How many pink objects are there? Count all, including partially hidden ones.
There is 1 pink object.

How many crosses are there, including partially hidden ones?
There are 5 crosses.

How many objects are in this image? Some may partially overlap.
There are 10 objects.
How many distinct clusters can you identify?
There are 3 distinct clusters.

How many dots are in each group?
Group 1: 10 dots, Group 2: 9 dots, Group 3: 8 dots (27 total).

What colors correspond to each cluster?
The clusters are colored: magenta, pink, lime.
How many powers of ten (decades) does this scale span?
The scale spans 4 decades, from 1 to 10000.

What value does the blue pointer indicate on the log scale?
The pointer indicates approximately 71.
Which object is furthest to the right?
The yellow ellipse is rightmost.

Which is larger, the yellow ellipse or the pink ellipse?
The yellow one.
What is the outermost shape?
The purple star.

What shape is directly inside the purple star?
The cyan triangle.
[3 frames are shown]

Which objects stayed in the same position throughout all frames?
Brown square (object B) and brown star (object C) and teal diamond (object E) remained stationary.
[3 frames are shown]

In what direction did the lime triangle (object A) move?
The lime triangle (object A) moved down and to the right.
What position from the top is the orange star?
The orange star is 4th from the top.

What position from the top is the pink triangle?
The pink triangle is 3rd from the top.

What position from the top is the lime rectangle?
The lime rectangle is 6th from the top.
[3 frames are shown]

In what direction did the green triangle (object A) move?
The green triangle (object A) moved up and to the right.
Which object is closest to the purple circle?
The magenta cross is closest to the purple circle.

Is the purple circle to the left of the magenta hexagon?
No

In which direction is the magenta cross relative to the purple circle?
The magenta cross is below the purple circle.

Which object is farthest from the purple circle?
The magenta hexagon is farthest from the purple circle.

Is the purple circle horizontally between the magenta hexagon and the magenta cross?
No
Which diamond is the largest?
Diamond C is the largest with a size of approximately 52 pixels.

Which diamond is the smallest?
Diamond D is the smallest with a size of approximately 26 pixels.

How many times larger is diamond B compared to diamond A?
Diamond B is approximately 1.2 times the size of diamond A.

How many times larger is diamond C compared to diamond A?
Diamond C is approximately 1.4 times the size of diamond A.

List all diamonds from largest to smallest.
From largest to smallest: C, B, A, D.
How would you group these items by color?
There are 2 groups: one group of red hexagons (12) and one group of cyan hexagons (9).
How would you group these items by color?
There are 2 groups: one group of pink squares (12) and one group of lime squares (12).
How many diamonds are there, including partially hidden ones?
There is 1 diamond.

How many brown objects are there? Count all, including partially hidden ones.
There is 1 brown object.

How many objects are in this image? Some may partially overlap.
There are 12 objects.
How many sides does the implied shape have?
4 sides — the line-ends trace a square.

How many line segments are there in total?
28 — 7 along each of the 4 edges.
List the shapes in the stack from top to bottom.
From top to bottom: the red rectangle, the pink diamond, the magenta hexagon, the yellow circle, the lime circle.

★ ★ ★ ★ ★ ★ ★

• [What the task requires] Return the listing above in its exact form.

• [Problem solution]
How many pink objects are there? Count all, including partially hidden ones.
There is 1 pink object.

How many crosses are there, including partially hidden ones?
There are 5 crosses.

How many objects are in this image? Some may partially overlap.
There are 10 objects.
How many distinct clusters can you identify?
There are 3 distinct clusters.

How many dots are in each group?
Group 1: 10 dots, Group 2: 9 dots, Group 3: 8 dots (27 total).

What colors correspond to each cluster?
The clusters are colored: magenta, pink, lime.
How many powers of ten (decades) does this scale span?
The scale spans 4 decades, from 1 to 10000.

What value does the blue pointer indicate on the log scale?
The pointer indicates approximately 71.
Which object is furthest to the right?
The yellow ellipse is rightmost.

Which is larger, the yellow ellipse or the pink ellipse?
The yellow one.
What is the outermost shape?
The purple star.

What shape is directly inside the purple star?
The cyan triangle.
[3 frames are shown]

Which objects stayed in the same position throughout all frames?
Brown square (object B) and brown star (object C) and teal diamond (object E) remained stationary.
[3 frames are shown]

In what direction did the lime triangle (object A) move?
The lime triangle (object A) moved down and to the right.
What position from the top is the orange star?
The orange star is 4th from the top.

What position from the top is the pink triangle?
The pink triangle is 3rd from the top.

What position from the top is the lime rectangle?
The lime rectangle is 6th from the top.
[3 frames are shown]

In what direction did the green triangle (object A) move?
The green triangle (object A) moved up and to the right.
Which object is closest to the purple circle?
The magenta cross is closest to the purple circle.

Is the purple circle to the left of the magenta hexagon?
No

In which direction is the magenta cross relative to the purple circle?
The magenta cross is below the purple circle.

Which object is farthest from the purple circle?
The magenta hexagon is farthest from the purple circle.

Is the purple circle horizontally between the magenta hexagon and the magenta cross?
No
Which diamond is the largest?
Diamond C is the largest with a size of approximately 52 pixels.

Which diamond is the smallest?
Diamond D is the smallest with a size of approximately 26 pixels.

How many times larger is diamond B compared to diamond A?
Diamond B is approximately 1.2 times the size of diamond A.

How many times larger is diamond C compared to diamond A?
Diamond C is approximately 1.4 times the size of diamond A.

List all diamonds from largest to smallest.
From largest to smallest: C, B, A, D.
How would you group these items by color?
There are 2 groups: one group of red hexagons (12) and one group of cyan hexagons (9).
How would you group these items by color?
There are 2 groups: one group of pink squares (12) and one group of lime squares (12).
How many diamonds are there, including partially hidden ones?
There is 1 diamond.

How many brown objects are there? Count all, including partially hidden ones.
There is 1 brown object.

How many objects are in this image? Some may partially overlap.
There are 12 objects.
How many sides does the implied shape have?
4 sides — the line-ends trace a square.

How many line segments are there in total?
28 — 7 along each of the 4 edges.
List the shapes in the stack from top to bottom.
From top to bottom: the red rectangle, the pink diamond, the magenta hexagon, the yellow circle, the lime circle.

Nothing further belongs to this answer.